[begin Input material]

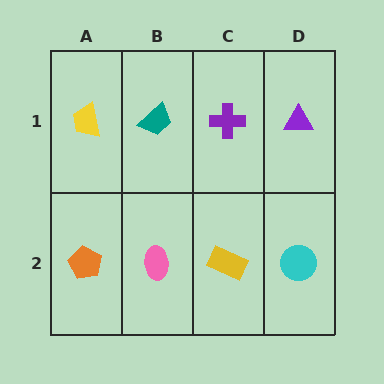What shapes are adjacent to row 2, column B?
A teal trapezoid (row 1, column B), an orange pentagon (row 2, column A), a yellow rectangle (row 2, column C).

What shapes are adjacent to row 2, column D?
A purple triangle (row 1, column D), a yellow rectangle (row 2, column C).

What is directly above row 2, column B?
A teal trapezoid.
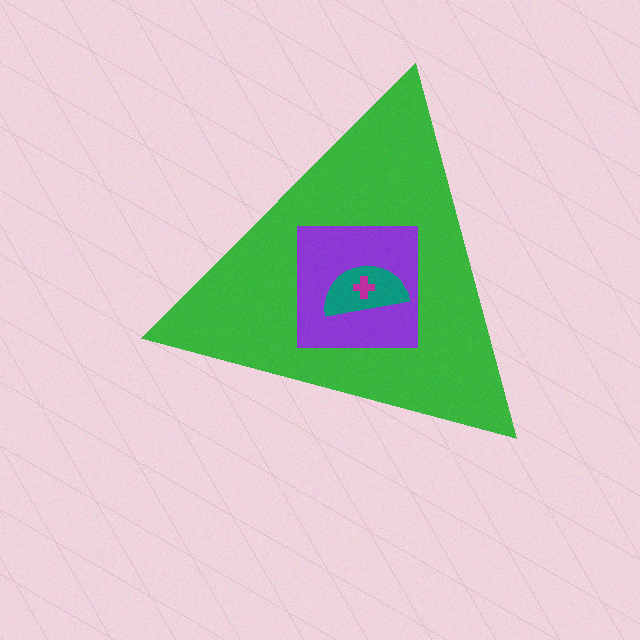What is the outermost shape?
The green triangle.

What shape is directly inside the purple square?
The teal semicircle.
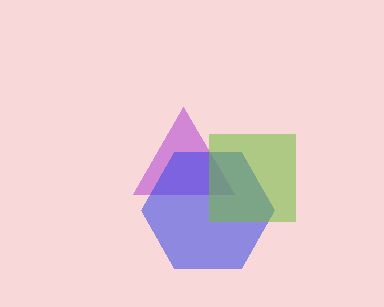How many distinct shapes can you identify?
There are 3 distinct shapes: a purple triangle, a blue hexagon, a lime square.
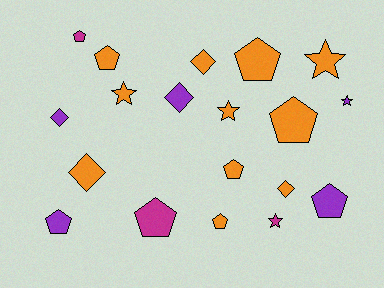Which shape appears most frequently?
Pentagon, with 9 objects.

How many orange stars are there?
There are 3 orange stars.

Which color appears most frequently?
Orange, with 11 objects.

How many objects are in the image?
There are 19 objects.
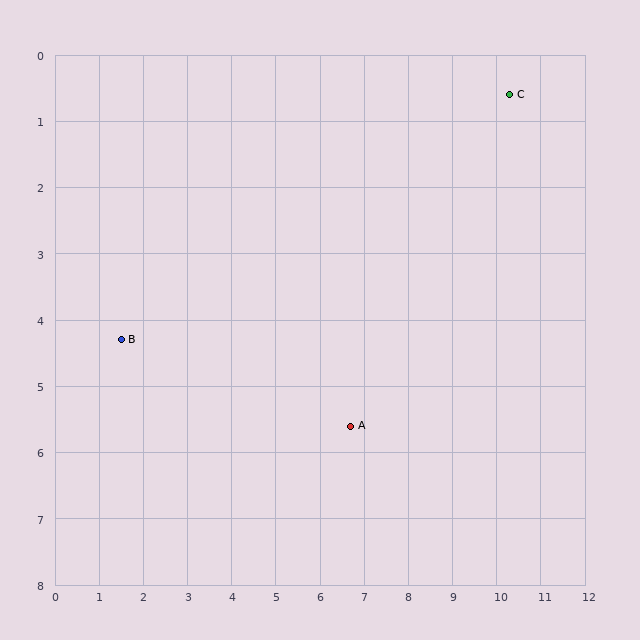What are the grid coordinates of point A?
Point A is at approximately (6.7, 5.6).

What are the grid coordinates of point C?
Point C is at approximately (10.3, 0.6).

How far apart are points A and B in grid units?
Points A and B are about 5.4 grid units apart.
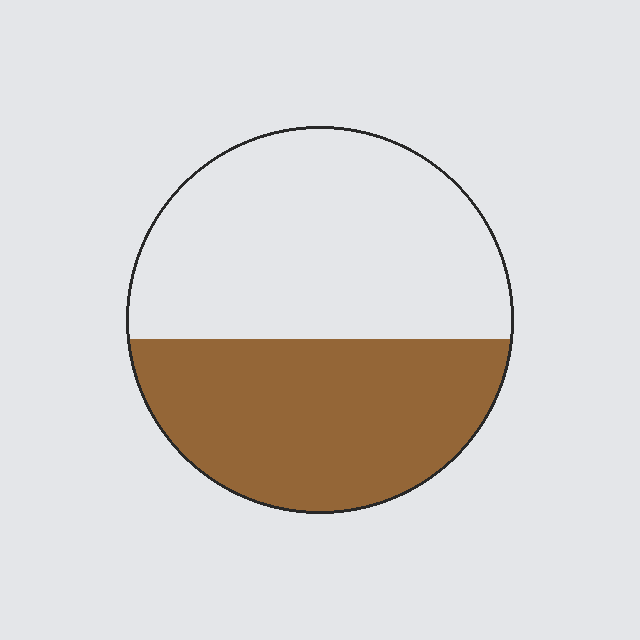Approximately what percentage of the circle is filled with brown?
Approximately 45%.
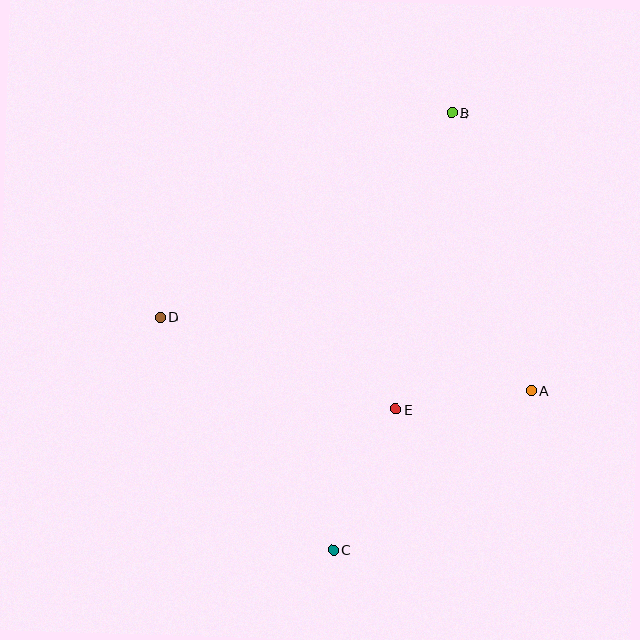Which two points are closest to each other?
Points A and E are closest to each other.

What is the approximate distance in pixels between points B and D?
The distance between B and D is approximately 356 pixels.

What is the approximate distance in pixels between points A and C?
The distance between A and C is approximately 254 pixels.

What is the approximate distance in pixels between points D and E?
The distance between D and E is approximately 253 pixels.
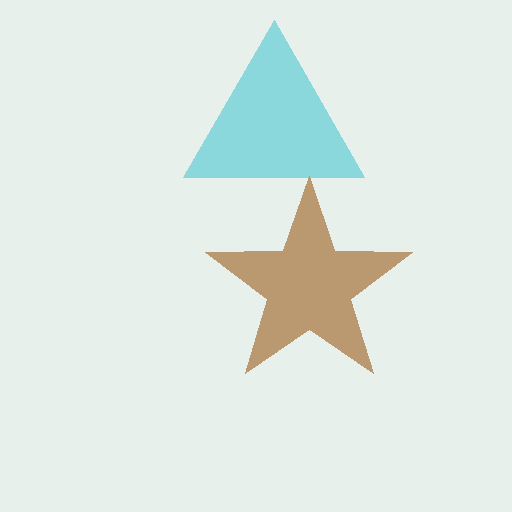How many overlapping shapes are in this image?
There are 2 overlapping shapes in the image.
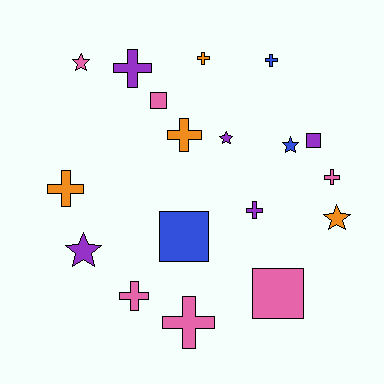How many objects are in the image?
There are 18 objects.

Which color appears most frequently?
Pink, with 6 objects.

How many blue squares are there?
There is 1 blue square.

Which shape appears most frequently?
Cross, with 9 objects.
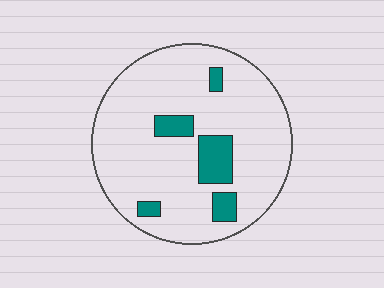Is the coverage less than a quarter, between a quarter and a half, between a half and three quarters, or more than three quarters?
Less than a quarter.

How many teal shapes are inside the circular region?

[end Input material]

- Work to do: Beginning at the line that contains "How many overlapping", retype each line of the data above through the very last one. Do not retype the pictures.

- Task output:
How many overlapping shapes are in this image?
There are 2 overlapping shapes in the image.
How many objects are in the image?
There are 18 objects.

Which color appears most frequently?
Pink, with 6 objects.

How many blue squares are there?
There is 1 blue square.

Which shape appears most frequently?
Cross, with 9 objects.
Is the coverage less than a quarter, between a quarter and a half, between a half and three quarters, or more than three quarters?
Less than a quarter.

How many teal shapes are inside the circular region?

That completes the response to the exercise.